| Task directions |
Rewrite the data below with "Produce" swapped for "Draw" wherever it occurs, keeping everything else unchanged. Leave the pictures out of your copy.

==== Entries provided ====

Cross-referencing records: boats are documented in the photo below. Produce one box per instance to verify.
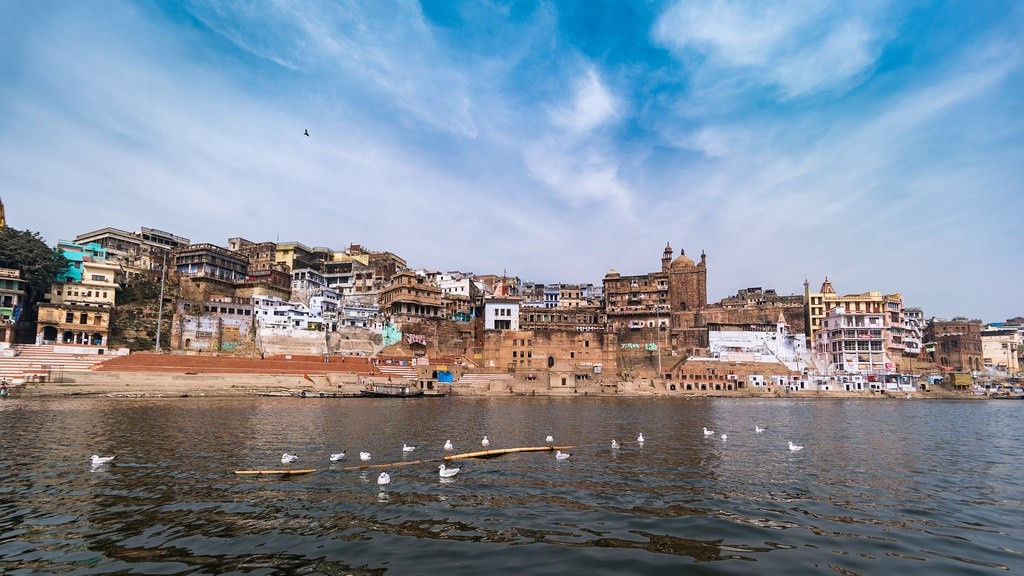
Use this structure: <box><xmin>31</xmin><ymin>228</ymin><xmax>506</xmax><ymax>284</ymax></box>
<box><xmin>990</xmin><ymin>391</ymin><xmax>1024</xmax><ymax>399</ymax></box>
<box><xmin>359</xmin><ymin>376</ymin><xmax>424</xmax><ymax>398</ymax></box>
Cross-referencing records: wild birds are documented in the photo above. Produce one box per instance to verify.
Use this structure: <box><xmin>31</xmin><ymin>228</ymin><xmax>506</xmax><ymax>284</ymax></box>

====

| Output |
Cross-referencing records: boats are documented in the photo below. Draw one box per instance to verify.
Use this structure: <box><xmin>31</xmin><ymin>228</ymin><xmax>506</xmax><ymax>284</ymax></box>
<box><xmin>990</xmin><ymin>391</ymin><xmax>1024</xmax><ymax>399</ymax></box>
<box><xmin>359</xmin><ymin>376</ymin><xmax>424</xmax><ymax>398</ymax></box>
Cross-referencing records: wild birds are documented in the photo above. Draw one box per instance to verify.
Use this structure: <box><xmin>31</xmin><ymin>228</ymin><xmax>506</xmax><ymax>284</ymax></box>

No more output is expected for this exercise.